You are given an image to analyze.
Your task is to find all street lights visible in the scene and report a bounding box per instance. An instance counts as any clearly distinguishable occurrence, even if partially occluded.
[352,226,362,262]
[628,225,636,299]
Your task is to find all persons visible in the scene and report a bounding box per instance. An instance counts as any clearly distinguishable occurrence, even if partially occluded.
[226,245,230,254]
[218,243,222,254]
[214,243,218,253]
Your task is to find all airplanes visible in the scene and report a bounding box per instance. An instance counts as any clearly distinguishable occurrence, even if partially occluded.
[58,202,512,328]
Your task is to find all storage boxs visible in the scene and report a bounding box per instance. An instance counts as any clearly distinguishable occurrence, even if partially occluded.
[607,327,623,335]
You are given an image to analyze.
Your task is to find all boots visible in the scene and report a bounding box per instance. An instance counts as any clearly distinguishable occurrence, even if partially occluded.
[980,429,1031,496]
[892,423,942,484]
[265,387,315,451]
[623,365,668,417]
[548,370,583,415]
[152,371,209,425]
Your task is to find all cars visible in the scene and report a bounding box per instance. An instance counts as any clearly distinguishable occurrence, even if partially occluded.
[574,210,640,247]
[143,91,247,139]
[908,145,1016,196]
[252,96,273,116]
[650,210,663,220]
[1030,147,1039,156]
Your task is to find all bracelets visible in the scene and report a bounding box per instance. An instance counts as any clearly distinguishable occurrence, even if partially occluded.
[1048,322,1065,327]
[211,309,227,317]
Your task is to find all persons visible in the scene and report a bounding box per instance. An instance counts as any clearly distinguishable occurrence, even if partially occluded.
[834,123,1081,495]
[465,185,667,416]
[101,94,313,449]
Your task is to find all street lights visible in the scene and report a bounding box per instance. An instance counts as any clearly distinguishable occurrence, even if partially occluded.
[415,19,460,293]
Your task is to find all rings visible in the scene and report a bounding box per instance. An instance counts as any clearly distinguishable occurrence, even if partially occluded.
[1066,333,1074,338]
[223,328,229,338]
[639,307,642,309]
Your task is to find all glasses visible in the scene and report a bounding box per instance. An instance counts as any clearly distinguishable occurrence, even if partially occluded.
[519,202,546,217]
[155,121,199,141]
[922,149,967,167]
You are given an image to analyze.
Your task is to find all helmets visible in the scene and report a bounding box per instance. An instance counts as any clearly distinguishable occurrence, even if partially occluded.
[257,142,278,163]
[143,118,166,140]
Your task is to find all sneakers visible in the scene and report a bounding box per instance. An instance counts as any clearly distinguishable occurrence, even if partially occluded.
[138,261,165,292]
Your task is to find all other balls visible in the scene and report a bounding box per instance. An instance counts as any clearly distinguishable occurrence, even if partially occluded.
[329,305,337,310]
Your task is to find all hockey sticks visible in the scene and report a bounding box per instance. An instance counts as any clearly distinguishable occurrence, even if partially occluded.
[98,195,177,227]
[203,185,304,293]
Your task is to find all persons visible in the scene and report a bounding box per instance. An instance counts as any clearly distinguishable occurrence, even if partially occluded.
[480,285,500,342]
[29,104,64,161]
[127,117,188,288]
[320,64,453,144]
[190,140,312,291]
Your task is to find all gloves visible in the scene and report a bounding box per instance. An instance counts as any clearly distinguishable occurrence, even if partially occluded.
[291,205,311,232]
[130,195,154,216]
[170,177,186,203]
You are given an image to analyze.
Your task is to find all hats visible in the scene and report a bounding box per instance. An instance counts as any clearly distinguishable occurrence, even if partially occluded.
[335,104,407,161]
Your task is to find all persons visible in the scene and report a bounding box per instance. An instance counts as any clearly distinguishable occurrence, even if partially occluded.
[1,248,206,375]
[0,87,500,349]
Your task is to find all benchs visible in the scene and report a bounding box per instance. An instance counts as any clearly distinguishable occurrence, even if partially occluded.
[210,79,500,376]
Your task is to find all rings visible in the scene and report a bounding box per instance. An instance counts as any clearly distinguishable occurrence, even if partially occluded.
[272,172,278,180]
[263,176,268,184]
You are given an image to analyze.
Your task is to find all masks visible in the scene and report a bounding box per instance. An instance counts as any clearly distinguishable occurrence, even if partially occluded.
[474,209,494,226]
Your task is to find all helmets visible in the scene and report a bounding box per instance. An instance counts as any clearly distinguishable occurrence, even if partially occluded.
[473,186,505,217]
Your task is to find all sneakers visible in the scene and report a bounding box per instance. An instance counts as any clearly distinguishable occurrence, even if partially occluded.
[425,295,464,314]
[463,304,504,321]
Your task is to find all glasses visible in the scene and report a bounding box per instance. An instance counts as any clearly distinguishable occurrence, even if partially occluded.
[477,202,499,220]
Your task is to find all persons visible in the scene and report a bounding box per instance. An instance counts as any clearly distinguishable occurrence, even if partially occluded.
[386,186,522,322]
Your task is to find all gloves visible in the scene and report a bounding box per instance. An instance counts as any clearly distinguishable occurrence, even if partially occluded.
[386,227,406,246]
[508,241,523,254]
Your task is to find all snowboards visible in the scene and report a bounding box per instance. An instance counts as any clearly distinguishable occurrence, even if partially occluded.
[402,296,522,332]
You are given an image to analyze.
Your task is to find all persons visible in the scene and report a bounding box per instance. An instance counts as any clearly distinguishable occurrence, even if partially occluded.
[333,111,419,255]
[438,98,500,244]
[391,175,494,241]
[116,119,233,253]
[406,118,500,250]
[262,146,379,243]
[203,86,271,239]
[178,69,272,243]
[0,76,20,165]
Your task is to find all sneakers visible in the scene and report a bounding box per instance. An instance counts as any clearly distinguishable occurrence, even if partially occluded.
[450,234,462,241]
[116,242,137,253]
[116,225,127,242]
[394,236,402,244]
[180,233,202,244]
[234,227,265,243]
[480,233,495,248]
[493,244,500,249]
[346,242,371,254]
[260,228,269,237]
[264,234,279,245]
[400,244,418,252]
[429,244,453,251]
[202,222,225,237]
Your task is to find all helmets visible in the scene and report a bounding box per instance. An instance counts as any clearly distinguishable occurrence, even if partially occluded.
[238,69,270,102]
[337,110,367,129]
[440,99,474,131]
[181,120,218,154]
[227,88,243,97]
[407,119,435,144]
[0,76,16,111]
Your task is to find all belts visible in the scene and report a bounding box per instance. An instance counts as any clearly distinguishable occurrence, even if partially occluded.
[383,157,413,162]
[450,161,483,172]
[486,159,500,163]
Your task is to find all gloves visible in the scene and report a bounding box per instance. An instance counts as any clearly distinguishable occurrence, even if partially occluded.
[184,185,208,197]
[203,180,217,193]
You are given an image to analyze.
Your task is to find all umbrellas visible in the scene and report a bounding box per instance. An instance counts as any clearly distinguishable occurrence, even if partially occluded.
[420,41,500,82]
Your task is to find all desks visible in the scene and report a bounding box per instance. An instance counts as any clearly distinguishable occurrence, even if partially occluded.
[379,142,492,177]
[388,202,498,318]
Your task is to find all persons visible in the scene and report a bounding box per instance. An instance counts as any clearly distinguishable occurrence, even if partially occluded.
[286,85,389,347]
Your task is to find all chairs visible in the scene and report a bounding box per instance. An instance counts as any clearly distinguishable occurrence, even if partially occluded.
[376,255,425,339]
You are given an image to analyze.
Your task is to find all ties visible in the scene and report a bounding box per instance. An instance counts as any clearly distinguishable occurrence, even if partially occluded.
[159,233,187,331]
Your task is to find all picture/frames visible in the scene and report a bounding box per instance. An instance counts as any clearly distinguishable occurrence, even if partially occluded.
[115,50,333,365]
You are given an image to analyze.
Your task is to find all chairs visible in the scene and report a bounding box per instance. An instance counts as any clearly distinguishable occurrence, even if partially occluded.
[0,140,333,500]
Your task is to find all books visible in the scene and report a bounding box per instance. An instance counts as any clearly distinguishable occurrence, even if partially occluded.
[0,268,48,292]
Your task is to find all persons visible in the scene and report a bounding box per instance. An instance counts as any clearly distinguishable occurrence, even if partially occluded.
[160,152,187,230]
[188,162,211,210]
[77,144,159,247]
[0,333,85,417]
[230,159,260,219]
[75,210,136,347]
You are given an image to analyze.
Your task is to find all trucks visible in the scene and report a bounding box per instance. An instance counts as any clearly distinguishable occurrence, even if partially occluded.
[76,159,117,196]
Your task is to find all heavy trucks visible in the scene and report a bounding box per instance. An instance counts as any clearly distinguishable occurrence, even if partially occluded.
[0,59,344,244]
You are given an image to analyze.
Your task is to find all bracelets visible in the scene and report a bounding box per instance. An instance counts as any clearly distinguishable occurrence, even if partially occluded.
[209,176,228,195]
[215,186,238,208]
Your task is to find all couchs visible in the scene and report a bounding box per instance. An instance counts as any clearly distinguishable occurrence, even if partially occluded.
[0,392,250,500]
§ §
Recast the lines between the one holding "Your task is to find all airplanes" and the one holding "[58,202,512,328]", inclusive, as a two-column CSV with the header instruction,boxes. Write one row for each request, with its text under instruction and its answer under boxes, each in a single quoted field with line breaks replaced by spaces.

instruction,boxes
"Your task is to find all airplanes visible in the scene and report a bounding box per instance. An instance counts as any clearly distinguishable occurrence, even if partially occluded.","[58,202,512,328]"